## [WHAT TO DO]
In the material below, find all lines with the string "shown" and copy them.

Dataset items:
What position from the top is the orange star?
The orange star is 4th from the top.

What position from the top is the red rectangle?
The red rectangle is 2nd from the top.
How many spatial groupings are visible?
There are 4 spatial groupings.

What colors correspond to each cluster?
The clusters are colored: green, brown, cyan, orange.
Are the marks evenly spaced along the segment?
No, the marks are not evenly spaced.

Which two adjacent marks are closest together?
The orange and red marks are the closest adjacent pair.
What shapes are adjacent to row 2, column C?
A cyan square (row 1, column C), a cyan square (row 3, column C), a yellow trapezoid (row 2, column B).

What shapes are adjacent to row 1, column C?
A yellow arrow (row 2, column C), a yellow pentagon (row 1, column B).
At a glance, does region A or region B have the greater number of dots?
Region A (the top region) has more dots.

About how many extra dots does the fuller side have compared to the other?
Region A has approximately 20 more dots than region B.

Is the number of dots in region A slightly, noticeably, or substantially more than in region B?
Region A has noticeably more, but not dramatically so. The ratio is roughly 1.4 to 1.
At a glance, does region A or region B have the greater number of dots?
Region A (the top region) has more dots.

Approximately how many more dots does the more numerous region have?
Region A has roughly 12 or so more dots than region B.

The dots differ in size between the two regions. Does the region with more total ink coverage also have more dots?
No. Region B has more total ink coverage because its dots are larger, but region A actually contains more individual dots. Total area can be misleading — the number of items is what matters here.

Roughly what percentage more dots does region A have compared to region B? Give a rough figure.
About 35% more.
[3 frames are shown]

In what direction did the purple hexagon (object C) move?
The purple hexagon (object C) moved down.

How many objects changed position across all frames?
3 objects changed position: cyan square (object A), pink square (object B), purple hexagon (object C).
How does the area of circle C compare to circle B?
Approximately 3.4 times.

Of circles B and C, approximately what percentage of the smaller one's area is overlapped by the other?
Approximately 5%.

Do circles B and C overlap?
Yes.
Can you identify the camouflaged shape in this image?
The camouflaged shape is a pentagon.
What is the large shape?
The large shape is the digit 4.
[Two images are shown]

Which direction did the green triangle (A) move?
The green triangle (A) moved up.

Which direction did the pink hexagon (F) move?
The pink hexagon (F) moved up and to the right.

## [EXPECTED OUTPUT]
[3 frames are shown]
[Two images are shown]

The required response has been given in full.